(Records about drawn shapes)
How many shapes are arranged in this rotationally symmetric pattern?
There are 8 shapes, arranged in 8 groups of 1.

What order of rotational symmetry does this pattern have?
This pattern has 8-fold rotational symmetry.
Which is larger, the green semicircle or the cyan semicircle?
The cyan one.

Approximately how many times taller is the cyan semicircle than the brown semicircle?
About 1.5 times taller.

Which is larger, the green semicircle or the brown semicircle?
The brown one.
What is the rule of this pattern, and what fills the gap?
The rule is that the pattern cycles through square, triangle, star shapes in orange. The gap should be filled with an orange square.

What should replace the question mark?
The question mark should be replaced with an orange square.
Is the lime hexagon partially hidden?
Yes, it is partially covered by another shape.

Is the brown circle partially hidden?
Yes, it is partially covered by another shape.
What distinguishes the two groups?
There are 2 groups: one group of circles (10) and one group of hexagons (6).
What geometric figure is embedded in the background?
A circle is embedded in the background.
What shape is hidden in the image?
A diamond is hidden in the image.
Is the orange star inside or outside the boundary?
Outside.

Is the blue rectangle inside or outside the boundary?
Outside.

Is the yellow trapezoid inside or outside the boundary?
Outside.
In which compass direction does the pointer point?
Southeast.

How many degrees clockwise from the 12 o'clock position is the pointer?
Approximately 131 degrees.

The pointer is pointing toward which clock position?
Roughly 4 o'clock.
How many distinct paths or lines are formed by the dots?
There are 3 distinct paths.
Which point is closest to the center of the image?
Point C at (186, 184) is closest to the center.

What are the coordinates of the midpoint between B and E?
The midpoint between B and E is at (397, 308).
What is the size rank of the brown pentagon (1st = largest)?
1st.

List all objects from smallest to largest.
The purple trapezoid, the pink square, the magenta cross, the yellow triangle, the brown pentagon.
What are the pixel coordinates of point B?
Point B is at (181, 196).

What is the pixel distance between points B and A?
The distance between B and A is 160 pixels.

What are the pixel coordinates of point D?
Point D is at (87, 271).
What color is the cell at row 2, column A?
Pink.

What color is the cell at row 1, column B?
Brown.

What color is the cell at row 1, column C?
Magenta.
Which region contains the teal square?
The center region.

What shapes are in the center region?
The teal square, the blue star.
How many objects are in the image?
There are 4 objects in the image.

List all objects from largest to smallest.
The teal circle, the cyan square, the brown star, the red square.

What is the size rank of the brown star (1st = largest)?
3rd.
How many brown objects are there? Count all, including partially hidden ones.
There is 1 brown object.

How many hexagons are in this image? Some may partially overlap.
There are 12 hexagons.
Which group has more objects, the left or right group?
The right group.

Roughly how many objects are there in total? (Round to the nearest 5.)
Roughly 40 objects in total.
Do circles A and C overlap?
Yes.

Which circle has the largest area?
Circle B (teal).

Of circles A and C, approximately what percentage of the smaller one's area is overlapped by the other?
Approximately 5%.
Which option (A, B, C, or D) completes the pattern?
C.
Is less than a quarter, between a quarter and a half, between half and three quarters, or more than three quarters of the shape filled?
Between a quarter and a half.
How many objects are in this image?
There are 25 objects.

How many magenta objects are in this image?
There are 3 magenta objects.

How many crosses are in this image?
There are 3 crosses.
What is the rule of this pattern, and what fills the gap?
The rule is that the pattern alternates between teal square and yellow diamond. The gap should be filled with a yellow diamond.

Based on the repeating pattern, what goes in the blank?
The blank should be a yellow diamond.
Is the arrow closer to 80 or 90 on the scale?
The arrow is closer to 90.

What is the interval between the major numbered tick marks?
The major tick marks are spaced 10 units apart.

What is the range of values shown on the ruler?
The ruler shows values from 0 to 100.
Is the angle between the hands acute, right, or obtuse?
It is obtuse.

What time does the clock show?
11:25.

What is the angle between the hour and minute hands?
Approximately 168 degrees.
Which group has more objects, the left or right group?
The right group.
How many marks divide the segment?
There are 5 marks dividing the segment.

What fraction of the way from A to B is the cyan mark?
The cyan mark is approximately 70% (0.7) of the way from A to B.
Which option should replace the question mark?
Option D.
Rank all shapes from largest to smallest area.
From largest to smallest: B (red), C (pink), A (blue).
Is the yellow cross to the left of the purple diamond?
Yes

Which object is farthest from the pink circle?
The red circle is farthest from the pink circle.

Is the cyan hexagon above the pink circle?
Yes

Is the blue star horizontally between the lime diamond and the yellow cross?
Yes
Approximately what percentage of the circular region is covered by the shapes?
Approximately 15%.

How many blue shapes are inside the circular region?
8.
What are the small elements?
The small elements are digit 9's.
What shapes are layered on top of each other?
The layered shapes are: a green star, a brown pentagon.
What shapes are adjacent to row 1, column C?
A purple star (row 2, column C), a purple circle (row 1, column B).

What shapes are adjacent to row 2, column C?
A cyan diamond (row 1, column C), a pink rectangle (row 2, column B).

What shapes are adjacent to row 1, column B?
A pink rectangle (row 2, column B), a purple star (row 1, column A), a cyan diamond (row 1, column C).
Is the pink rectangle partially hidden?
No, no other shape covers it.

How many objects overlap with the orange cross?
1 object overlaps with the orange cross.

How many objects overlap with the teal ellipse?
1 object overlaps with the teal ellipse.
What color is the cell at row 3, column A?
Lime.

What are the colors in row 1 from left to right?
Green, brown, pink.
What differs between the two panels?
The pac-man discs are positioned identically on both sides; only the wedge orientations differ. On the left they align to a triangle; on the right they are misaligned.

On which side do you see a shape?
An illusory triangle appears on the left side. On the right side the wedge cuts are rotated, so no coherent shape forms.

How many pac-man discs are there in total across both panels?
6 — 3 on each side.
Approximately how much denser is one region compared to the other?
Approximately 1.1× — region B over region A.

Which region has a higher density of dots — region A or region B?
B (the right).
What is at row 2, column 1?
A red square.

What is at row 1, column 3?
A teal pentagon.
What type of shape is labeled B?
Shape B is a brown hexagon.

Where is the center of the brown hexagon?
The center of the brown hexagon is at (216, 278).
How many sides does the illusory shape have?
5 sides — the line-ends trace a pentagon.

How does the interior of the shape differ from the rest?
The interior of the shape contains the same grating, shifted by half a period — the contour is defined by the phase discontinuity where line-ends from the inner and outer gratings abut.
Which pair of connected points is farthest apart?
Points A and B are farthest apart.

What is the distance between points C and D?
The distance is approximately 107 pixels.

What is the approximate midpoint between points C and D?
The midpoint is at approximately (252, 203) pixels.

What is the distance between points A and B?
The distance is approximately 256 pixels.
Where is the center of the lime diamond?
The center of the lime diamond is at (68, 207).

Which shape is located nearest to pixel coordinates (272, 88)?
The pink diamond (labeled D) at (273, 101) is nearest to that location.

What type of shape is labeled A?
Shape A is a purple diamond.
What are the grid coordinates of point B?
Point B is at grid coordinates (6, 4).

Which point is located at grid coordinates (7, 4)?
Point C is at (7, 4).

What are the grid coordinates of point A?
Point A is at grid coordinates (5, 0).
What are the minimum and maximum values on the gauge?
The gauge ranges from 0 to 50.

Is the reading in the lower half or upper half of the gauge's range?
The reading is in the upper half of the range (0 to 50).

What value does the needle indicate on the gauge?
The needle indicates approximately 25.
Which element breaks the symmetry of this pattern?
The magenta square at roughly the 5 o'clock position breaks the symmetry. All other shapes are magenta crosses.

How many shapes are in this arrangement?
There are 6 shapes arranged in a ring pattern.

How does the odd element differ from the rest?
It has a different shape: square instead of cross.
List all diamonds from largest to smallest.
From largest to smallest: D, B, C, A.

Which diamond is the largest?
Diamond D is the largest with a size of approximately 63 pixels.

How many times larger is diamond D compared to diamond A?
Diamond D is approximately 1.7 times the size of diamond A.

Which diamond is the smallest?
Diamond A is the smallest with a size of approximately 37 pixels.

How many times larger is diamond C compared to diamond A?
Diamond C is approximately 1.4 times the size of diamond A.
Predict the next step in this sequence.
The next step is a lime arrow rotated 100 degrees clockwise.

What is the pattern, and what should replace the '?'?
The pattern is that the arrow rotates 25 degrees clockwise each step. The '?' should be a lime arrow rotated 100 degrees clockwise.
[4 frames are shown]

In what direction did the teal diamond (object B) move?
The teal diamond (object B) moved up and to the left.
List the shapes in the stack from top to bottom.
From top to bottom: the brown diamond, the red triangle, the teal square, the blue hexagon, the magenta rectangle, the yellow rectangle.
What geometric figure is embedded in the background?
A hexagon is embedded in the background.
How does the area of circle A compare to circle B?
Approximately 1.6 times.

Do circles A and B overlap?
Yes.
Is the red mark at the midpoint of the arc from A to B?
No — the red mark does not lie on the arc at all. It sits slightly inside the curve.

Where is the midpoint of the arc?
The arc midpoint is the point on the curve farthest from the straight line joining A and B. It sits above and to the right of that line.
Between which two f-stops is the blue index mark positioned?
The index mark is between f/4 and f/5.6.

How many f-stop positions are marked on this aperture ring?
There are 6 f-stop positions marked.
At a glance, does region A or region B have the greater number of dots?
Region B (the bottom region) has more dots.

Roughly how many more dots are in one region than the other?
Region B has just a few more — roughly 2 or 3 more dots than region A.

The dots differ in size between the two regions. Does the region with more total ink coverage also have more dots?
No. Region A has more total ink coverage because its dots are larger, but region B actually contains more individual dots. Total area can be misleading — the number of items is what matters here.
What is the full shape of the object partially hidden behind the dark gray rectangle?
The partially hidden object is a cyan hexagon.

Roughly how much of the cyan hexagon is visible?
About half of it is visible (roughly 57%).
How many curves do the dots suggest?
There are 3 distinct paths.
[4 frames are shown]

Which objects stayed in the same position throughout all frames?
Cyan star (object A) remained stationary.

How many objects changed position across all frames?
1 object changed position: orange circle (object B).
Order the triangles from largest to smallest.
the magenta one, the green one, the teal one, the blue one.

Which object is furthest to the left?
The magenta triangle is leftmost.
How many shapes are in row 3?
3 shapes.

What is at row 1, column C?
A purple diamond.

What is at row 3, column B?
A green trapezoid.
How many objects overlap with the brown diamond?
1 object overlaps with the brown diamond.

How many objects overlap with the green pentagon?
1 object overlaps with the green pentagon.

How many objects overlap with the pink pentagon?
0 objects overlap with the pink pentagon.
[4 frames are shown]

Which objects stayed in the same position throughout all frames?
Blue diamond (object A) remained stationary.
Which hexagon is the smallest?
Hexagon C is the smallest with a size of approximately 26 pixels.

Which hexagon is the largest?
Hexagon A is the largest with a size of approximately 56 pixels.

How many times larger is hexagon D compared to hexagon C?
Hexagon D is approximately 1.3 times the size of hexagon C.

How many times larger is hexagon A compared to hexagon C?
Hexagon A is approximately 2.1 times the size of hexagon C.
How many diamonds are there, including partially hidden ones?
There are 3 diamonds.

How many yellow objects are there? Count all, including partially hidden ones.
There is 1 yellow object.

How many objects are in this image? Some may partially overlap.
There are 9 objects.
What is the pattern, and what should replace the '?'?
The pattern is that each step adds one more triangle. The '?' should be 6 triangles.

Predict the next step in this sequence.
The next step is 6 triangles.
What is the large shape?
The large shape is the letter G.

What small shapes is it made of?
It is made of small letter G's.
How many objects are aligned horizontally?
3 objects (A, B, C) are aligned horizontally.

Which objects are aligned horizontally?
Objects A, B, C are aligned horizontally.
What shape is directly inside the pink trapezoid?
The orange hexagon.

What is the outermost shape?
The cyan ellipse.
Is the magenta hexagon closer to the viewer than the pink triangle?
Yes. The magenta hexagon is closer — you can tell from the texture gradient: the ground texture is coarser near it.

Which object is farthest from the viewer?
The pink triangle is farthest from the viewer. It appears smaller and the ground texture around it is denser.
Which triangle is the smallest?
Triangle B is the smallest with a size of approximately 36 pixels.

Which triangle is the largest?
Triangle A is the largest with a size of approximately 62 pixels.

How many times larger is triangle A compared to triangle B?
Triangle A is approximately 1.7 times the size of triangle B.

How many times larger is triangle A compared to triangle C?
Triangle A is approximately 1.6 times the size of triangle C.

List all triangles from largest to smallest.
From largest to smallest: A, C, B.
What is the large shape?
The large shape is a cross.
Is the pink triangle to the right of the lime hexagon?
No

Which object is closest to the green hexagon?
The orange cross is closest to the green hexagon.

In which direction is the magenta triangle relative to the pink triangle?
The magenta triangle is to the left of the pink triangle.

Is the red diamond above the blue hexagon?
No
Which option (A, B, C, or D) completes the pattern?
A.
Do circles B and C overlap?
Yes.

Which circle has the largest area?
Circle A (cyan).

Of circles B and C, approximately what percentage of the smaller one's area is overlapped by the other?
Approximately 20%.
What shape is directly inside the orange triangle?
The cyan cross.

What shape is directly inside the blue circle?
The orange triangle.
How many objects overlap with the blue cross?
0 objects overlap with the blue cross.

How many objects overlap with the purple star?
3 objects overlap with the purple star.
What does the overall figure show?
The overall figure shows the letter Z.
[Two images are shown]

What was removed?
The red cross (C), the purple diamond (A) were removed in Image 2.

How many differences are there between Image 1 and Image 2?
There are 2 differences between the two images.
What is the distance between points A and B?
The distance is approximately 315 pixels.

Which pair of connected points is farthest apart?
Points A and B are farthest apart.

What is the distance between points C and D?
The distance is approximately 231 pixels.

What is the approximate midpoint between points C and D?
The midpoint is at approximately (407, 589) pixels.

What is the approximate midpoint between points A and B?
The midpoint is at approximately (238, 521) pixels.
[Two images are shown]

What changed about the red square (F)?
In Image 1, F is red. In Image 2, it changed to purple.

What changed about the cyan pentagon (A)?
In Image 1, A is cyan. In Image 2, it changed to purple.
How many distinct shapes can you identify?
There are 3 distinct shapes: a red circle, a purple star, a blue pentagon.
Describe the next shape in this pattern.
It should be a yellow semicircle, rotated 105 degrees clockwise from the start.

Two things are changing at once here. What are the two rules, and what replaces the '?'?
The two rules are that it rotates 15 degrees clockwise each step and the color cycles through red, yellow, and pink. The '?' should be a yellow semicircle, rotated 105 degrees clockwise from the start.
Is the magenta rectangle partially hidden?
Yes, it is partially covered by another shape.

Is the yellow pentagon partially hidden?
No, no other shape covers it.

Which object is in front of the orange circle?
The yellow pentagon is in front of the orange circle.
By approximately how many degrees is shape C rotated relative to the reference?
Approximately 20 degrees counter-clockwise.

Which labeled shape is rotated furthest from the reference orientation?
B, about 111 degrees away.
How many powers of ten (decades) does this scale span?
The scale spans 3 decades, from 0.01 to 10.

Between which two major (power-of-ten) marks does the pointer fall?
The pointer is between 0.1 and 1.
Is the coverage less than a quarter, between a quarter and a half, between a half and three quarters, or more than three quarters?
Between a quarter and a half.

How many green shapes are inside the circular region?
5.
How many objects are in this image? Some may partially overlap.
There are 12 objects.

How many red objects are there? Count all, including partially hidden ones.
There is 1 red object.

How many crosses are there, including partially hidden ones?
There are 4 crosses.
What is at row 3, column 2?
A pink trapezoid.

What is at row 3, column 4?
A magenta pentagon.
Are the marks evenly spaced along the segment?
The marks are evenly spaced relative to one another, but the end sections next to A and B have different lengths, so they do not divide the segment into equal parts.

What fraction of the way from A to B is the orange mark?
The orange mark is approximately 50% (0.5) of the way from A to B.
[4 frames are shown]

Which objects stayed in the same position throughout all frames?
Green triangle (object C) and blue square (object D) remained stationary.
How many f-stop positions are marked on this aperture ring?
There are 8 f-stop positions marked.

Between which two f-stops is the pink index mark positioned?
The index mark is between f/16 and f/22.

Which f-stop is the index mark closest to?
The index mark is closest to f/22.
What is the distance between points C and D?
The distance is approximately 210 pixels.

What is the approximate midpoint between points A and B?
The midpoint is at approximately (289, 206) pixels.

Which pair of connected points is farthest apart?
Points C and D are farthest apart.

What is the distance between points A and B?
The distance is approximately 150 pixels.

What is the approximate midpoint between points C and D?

Work to be completed>
Return the lines beginning at the one that contains "Between which two major" and continuing through the last line of the data, exactly as they stand and without any others.

Exercise solution>
Between which two major (power-of-ten) marks does the pointer fall?
The pointer is between 0.1 and 1.
Is the coverage less than a quarter, between a quarter and a half, between a half and three quarters, or more than three quarters?
Between a quarter and a half.

How many green shapes are inside the circular region?
5.
How many objects are in this image? Some may partially overlap.
There are 12 objects.

How many red objects are there? Count all, including partially hidden ones.
There is 1 red object.

How many crosses are there, including partially hidden ones?
There are 4 crosses.
What is at row 3, column 2?
A pink trapezoid.

What is at row 3, column 4?
A magenta pentagon.
Are the marks evenly spaced along the segment?
The marks are evenly spaced relative to one another, but the end sections next to A and B have different lengths, so they do not divide the segment into equal parts.

What fraction of the way from A to B is the orange mark?
The orange mark is approximately 50% (0.5) of the way from A to B.
[4 frames are shown]

Which objects stayed in the same position throughout all frames?
Green triangle (object C) and blue square (object D) remained stationary.
How many f-stop positions are marked on this aperture ring?
There are 8 f-stop positions marked.

Between which two f-stops is the pink index mark positioned?
The index mark is between f/16 and f/22.

Which f-stop is the index mark closest to?
The index mark is closest to f/22.
What is the distance between points C and D?
The distance is approximately 210 pixels.

What is the approximate midpoint between points A and B?
The midpoint is at approximately (289, 206) pixels.

Which pair of connected points is farthest apart?
Points C and D are farthest apart.

What is the distance between points A and B?
The distance is approximately 150 pixels.

What is the approximate midpoint between points C and D?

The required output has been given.